▶ _AIM OF THE EXERCISE_
Retype all the entries word for word, but omit the pictures.

▶ _PROVIDED RECORDS_
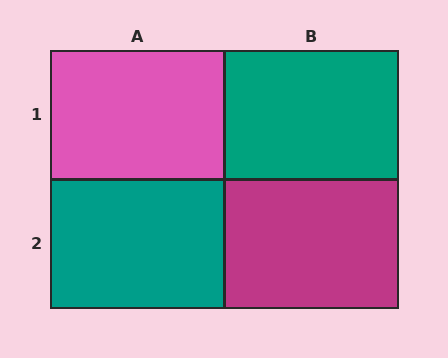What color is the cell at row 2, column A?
Teal.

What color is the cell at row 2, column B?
Magenta.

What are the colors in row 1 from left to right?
Pink, teal.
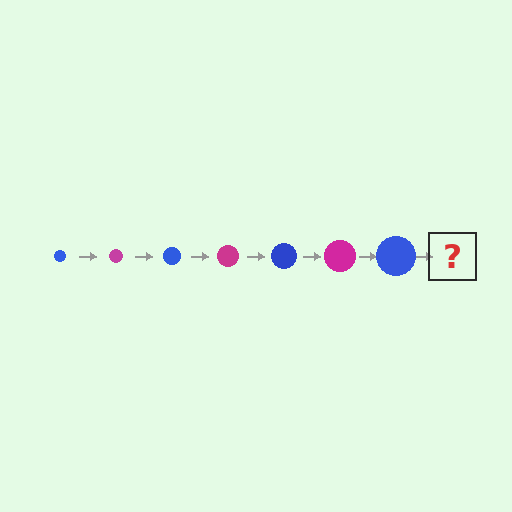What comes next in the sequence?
The next element should be a magenta circle, larger than the previous one.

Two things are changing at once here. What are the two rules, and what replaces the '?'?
The two rules are that the circle grows larger each step and the color cycles through blue and magenta. The '?' should be a magenta circle, larger than the previous one.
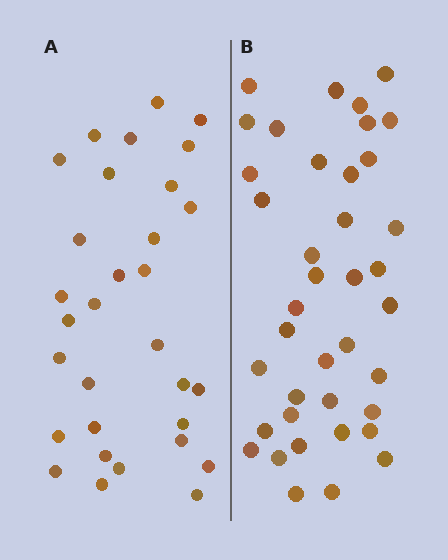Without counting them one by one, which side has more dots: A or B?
Region B (the right region) has more dots.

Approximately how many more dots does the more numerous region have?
Region B has roughly 8 or so more dots than region A.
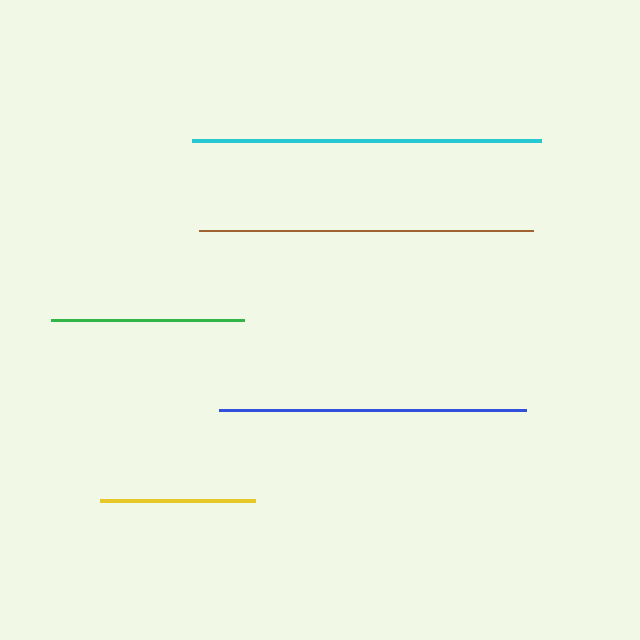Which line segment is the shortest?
The yellow line is the shortest at approximately 155 pixels.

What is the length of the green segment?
The green segment is approximately 193 pixels long.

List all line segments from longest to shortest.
From longest to shortest: cyan and brown (about equal), blue, green, yellow.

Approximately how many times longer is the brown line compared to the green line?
The brown line is approximately 1.7 times the length of the green line.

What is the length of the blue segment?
The blue segment is approximately 307 pixels long.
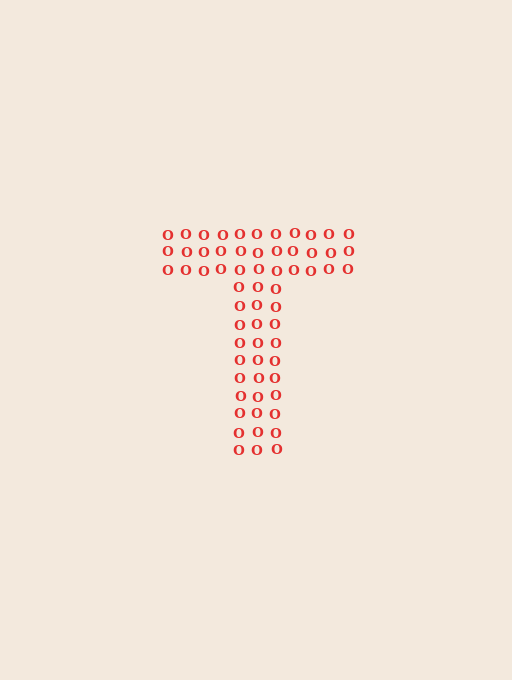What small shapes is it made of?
It is made of small letter O's.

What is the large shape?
The large shape is the letter T.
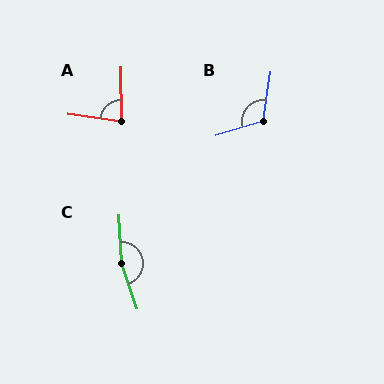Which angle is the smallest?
A, at approximately 82 degrees.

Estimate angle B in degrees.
Approximately 116 degrees.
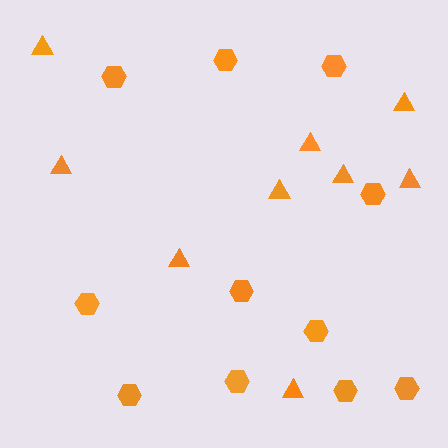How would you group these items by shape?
There are 2 groups: one group of hexagons (11) and one group of triangles (9).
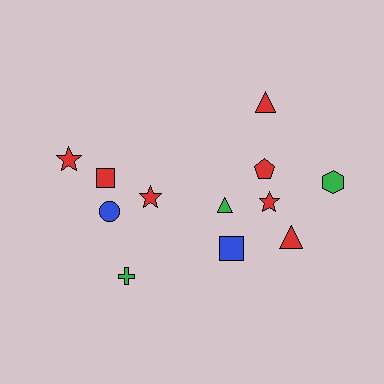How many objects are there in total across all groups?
There are 12 objects.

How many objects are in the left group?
There are 5 objects.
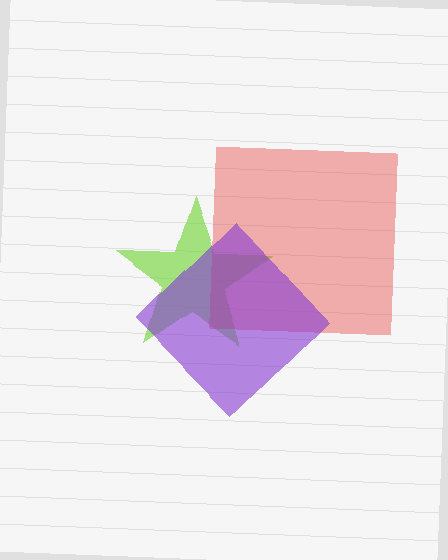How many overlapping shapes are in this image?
There are 3 overlapping shapes in the image.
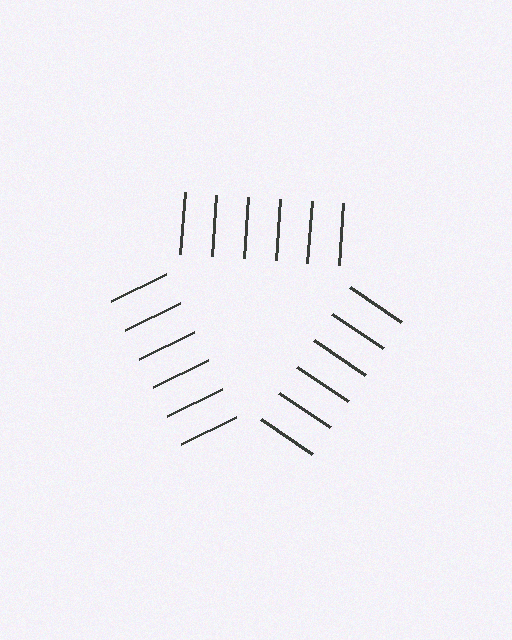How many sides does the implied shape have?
3 sides — the line-ends trace a triangle.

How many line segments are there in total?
18 — 6 along each of the 3 edges.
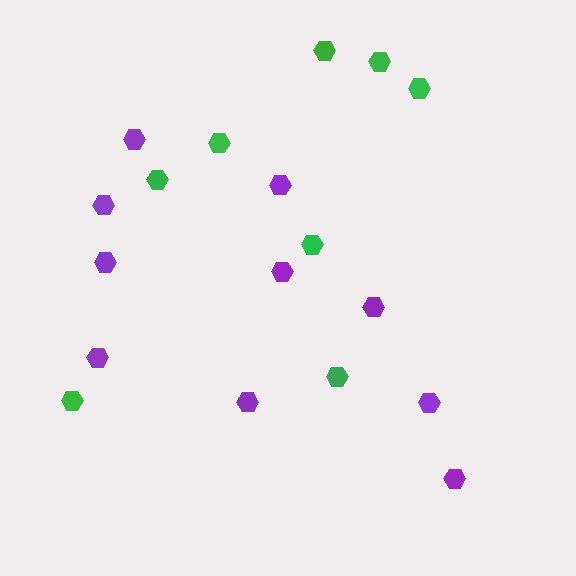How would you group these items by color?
There are 2 groups: one group of green hexagons (8) and one group of purple hexagons (10).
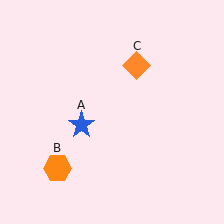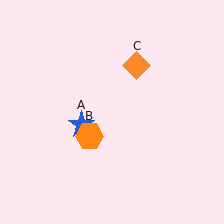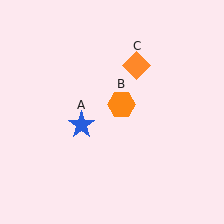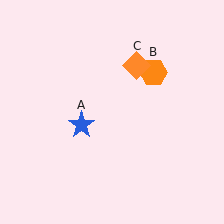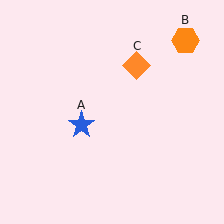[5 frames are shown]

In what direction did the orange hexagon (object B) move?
The orange hexagon (object B) moved up and to the right.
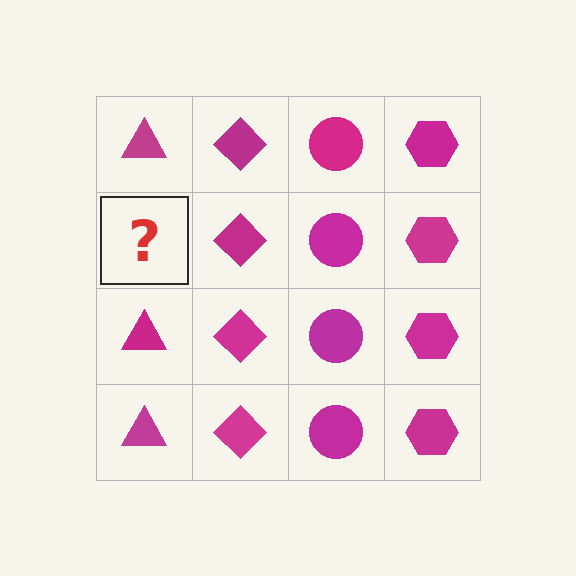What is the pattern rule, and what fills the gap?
The rule is that each column has a consistent shape. The gap should be filled with a magenta triangle.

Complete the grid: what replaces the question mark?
The question mark should be replaced with a magenta triangle.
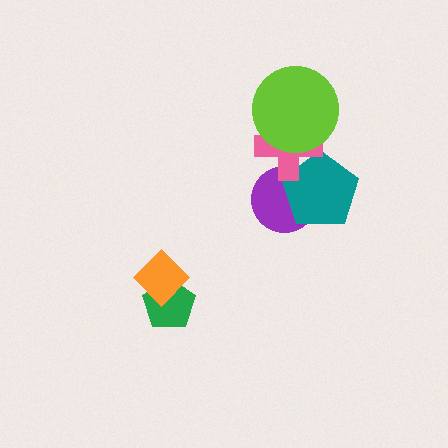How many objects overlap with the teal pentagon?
2 objects overlap with the teal pentagon.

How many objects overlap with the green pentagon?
1 object overlaps with the green pentagon.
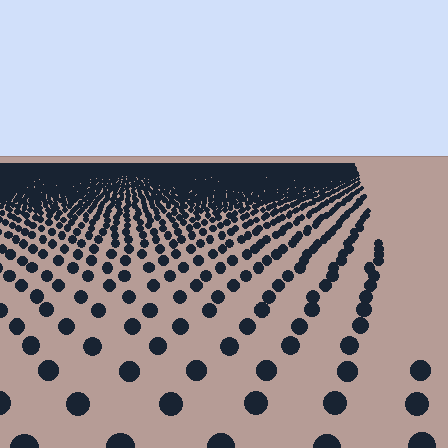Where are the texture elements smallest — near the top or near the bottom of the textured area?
Near the top.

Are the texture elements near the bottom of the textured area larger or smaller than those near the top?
Larger. Near the bottom, elements are closer to the viewer and appear at a bigger on-screen size.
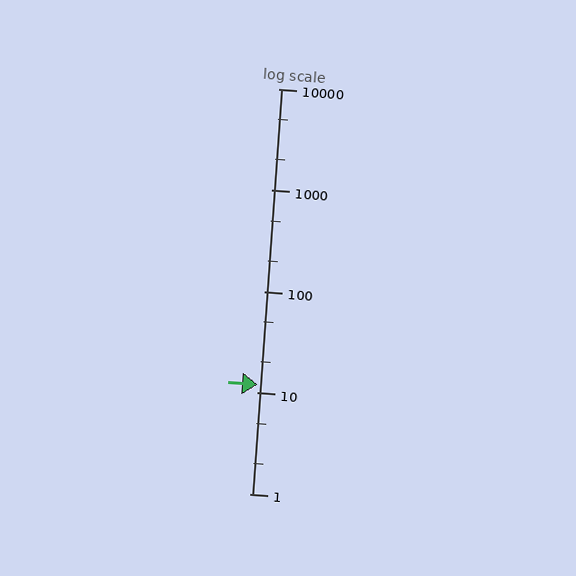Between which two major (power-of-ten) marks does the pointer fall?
The pointer is between 10 and 100.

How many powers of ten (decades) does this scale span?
The scale spans 4 decades, from 1 to 10000.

▶ _FINAL RESULT_
What color is the cell at row 2, column A?
Teal.

What color is the cell at row 2, column B?
Magenta.

What are the colors in row 1 from left to right?
Pink, teal.
What comes next in the sequence?
The next element should be a magenta circle, larger than the previous one.

Two things are changing at once here. What are the two rules, and what replaces the '?'?
The two rules are that the circle grows larger each step and the color cycles through blue and magenta. The '?' should be a magenta circle, larger than the previous one.
Without counting them one by one, which side has more dots: A or B?
Region B (the right region) has more dots.

Approximately how many more dots does the more numerous region have?
Region B has roughly 8 or so more dots than region A.
Which line segment is the shortest?
The yellow line is the shortest at approximately 155 pixels.

What is the length of the green segment?
The green segment is approximately 193 pixels long.

List all line segments from longest to shortest.
From longest to shortest: cyan and brown (about equal), blue, green, yellow.

Approximately how many times longer is the brown line compared to the green line?
The brown line is approximately 1.7 times the length of the green line.

What is the length of the blue segment?
The blue segment is approximately 307 pixels long.
What small shapes is it made of?
It is made of small letter O's.

What is the large shape?
The large shape is the letter T.
Which angle is the smallest?
A, at approximately 82 degrees.

Estimate angle B in degrees.
Approximately 116 degrees.
How would you group these items by shape?
There are 2 groups: one group of hexagons (11) and one group of triangles (9).
How many objects are there in total across all groups?
There are 12 objects.

How many objects are in the left group?
There are 5 objects.
How many overlapping shapes are in this image?
There are 3 overlapping shapes in the image.
How many sides does the implied shape have?
3 sides — the line-ends trace a triangle.

How many line segments are there in total?
18 — 6 along each of the 3 edges.
How would you group these items by color?
There are 2 groups: one group of green hexagons (8) and one group of purple hexagons (10).
[5 frames are shown]

In what direction did the orange hexagon (object B) move?
The orange hexagon (object B) moved up and to the right.
What is the pattern rule, and what fills the gap?
The rule is that each column has a consistent shape. The gap should be filled with a magenta triangle.

Complete the grid: what replaces the question mark?
The question mark should be replaced with a magenta triangle.
How many objects overlap with the teal pentagon?
2 objects overlap with the teal pentagon.

How many objects overlap with the green pentagon?
1 object overlaps with the green pentagon.
Where are the texture elements smallest — near the top or near the bottom of the textured area?
Near the top.

Are the texture elements near the bottom of the textured area larger or smaller than those near the top?
Larger. Near the bottom, elements are closer to the viewer and appear at a bigger on-screen size.
Between which two major (power-of-ten) marks does the pointer fall?
The pointer is between 10 and 100.

How many powers of ten (decades) does this scale span?
The scale spans 4 decades, from 1 to 10000.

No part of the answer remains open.